[A run of records]
###
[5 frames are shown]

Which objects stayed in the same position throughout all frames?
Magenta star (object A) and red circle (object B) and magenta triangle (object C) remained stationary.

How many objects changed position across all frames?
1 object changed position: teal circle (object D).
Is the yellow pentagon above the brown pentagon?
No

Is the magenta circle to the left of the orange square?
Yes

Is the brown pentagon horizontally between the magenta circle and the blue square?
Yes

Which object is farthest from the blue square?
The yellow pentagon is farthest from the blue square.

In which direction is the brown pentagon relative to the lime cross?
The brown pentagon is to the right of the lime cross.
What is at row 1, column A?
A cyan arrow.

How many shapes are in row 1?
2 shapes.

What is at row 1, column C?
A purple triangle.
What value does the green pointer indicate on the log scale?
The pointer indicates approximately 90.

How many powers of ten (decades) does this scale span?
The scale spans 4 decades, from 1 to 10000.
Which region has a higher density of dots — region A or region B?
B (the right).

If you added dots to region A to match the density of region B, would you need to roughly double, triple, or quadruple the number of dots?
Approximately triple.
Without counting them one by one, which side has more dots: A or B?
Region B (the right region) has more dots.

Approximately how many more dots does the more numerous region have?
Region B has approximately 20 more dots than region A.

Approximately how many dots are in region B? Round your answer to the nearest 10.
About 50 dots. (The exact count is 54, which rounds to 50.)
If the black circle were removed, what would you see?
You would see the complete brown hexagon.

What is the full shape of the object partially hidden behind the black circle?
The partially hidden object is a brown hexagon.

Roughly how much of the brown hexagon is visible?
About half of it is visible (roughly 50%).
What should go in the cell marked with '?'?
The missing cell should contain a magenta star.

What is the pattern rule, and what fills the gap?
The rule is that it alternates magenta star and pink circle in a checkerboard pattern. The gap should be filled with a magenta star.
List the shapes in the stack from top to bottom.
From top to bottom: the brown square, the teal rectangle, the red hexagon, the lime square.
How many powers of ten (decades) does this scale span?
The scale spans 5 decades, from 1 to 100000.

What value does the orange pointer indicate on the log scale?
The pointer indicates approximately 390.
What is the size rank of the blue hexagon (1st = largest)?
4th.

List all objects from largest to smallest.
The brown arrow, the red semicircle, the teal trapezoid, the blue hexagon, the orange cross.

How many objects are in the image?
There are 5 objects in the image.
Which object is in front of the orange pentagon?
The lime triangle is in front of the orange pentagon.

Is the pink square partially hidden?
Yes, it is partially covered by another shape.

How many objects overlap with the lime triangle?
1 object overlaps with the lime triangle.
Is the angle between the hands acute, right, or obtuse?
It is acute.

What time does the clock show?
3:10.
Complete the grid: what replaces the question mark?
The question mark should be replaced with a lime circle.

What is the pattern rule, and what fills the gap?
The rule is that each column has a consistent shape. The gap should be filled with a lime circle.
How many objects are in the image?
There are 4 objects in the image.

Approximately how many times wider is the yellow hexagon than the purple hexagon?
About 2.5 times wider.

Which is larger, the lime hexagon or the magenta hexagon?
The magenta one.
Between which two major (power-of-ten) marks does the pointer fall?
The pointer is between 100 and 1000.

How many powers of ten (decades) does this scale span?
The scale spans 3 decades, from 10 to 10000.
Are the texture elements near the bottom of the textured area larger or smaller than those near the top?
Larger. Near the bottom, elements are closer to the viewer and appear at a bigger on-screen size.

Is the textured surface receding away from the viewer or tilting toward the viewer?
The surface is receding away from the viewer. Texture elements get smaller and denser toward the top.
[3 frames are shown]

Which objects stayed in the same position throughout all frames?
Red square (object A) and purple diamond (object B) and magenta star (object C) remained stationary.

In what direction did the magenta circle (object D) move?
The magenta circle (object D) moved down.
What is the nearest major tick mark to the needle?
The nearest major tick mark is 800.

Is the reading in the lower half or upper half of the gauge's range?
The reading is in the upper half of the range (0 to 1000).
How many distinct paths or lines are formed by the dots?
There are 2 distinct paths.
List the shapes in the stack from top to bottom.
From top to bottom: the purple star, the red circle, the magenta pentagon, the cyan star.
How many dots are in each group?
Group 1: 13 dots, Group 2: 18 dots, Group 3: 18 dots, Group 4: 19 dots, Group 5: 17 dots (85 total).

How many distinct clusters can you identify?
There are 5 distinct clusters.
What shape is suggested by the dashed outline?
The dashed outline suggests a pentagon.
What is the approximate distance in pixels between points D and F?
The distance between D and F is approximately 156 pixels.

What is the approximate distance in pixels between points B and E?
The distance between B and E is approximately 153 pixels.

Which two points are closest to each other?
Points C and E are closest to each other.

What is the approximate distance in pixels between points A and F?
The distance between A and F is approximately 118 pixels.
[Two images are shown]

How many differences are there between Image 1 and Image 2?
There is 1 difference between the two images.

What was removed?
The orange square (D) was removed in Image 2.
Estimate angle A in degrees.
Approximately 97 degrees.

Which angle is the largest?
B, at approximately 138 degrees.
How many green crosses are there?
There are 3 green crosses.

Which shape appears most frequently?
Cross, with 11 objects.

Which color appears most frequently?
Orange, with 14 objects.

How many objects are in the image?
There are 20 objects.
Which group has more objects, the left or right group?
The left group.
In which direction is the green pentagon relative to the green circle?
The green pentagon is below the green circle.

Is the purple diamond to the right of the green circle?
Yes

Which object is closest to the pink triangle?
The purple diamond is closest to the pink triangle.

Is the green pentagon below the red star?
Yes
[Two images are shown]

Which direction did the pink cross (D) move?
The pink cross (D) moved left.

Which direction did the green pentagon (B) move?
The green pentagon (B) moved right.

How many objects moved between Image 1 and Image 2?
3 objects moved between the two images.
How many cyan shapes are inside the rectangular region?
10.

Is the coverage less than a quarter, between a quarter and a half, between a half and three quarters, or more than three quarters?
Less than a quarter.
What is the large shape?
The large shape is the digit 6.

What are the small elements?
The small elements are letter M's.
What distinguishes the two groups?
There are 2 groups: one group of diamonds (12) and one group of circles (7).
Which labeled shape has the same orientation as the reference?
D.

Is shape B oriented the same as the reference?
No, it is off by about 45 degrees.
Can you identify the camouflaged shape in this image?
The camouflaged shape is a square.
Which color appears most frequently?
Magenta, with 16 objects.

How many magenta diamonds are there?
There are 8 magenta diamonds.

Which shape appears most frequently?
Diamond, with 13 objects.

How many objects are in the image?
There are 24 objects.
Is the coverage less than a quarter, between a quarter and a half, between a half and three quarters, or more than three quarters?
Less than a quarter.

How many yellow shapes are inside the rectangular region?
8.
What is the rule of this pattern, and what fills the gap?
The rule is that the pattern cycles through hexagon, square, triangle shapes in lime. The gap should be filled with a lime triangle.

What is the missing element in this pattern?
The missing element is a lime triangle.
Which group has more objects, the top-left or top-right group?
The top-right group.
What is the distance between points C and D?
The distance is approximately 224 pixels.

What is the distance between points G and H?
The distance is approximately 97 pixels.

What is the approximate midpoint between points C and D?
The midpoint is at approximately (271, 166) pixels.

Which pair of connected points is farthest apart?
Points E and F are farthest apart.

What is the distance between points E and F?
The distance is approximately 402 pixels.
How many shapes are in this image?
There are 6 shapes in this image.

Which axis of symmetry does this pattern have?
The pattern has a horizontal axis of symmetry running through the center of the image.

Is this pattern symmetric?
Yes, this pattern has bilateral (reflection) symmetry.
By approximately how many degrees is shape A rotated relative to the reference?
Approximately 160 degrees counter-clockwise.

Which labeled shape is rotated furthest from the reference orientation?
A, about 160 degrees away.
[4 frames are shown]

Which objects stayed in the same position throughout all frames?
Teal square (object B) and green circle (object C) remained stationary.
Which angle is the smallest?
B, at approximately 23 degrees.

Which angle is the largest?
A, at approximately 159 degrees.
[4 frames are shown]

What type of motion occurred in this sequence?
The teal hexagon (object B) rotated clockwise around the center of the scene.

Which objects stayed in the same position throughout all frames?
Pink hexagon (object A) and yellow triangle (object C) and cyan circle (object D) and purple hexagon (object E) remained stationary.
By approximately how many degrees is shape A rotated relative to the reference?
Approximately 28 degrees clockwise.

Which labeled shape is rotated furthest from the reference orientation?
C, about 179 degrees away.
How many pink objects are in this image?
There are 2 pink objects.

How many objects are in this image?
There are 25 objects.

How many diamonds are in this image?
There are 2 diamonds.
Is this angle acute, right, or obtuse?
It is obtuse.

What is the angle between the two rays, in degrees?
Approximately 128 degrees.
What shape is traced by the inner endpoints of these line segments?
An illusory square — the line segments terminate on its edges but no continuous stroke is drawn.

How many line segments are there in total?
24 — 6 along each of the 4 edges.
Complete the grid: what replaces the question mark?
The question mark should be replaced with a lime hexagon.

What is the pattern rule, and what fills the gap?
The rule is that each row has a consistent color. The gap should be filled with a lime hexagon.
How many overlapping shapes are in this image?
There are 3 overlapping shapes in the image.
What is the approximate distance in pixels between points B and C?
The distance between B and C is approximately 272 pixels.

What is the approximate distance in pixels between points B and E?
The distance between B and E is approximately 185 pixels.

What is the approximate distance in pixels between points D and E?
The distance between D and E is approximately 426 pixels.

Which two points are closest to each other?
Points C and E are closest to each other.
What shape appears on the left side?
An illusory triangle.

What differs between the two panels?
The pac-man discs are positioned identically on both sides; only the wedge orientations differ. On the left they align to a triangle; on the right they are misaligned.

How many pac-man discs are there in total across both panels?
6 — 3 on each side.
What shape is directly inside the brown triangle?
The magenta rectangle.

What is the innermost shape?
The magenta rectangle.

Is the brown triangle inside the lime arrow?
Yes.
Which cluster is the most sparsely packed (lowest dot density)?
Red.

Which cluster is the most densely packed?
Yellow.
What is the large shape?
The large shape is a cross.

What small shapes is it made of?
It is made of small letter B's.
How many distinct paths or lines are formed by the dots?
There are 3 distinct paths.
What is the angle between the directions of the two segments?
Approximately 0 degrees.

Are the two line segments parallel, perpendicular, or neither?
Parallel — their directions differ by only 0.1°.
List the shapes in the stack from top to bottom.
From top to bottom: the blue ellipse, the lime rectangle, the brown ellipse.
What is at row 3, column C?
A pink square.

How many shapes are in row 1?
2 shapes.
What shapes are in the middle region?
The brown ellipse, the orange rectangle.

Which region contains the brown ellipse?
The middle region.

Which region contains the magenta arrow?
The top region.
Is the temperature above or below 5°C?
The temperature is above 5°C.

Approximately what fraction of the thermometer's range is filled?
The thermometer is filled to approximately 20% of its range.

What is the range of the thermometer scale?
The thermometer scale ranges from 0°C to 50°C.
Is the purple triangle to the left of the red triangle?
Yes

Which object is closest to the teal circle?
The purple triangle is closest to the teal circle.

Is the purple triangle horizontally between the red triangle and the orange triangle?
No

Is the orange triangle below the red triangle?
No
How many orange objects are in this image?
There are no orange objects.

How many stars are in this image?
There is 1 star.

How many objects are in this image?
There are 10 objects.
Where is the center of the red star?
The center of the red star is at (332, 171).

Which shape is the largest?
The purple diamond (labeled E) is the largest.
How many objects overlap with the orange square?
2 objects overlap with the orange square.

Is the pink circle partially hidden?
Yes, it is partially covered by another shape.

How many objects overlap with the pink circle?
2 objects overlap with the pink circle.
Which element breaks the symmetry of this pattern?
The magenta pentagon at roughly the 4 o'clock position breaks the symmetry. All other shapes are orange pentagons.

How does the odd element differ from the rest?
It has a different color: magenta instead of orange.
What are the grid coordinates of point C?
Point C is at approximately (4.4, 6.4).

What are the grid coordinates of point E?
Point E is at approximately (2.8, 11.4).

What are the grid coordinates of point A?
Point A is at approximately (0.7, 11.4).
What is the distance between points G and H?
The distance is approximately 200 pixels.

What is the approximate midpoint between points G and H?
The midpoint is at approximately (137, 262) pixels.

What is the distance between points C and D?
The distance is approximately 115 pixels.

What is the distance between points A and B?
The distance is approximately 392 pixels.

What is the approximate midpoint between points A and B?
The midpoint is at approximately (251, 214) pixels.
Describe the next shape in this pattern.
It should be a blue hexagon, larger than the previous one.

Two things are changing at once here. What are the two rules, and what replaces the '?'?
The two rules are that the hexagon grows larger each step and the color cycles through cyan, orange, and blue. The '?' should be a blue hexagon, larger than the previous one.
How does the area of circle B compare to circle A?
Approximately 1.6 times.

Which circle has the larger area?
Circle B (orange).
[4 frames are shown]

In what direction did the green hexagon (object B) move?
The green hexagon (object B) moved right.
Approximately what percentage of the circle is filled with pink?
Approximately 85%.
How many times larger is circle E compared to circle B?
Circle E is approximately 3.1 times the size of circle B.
###
- _Goal_
In the listing above, locate the line with "Which is larger, the" and the line with "[3 frames are shown]", then extract exactly those lines and every line between them, and nothing more.

- _Exercise output_
Which is larger, the lime hexagon or the magenta hexagon?
The magenta one.
Between which two major (power-of-ten) marks does the pointer fall?
The pointer is between 100 and 1000.

How many powers of ten (decades) does this scale span?
The scale spans 3 decades, from 10 to 10000.
Are the texture elements near the bottom of the textured area larger or smaller than those near the top?
Larger. Near the bottom, elements are closer to the viewer and appear at a bigger on-screen size.

Is the textured surface receding away from the viewer or tilting toward the viewer?
The surface is receding away from the viewer. Texture elements get smaller and denser toward the top.
[3 frames are shown]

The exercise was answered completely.